**What you need to do**
Your answer must repeat all of the entries word for word, without any images.

**Excerpts from a dataset**

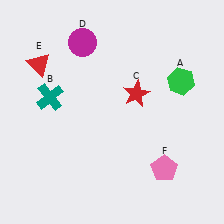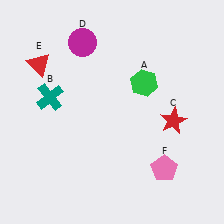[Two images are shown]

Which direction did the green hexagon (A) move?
The green hexagon (A) moved left.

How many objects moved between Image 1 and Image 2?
2 objects moved between the two images.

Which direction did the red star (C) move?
The red star (C) moved down and to the right.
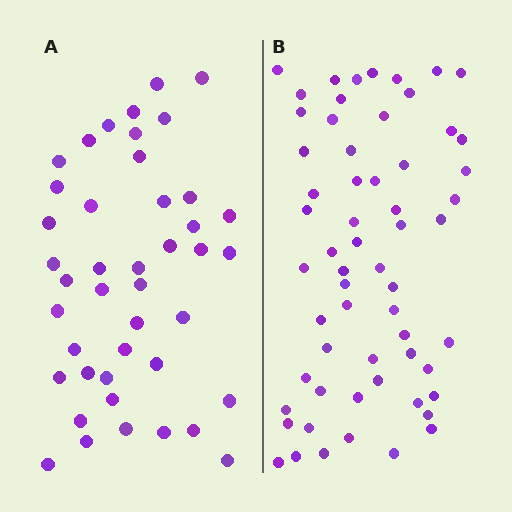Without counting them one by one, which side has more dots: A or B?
Region B (the right region) has more dots.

**Reply**
[Two images are shown]

Which direction did the green hexagon (A) move?
The green hexagon (A) moved left.

How many objects moved between Image 1 and Image 2?
2 objects moved between the two images.

Which direction did the red star (C) move?
The red star (C) moved down and to the right.
Without counting them one by one, which side has more dots: A or B?
Region B (the right region) has more dots.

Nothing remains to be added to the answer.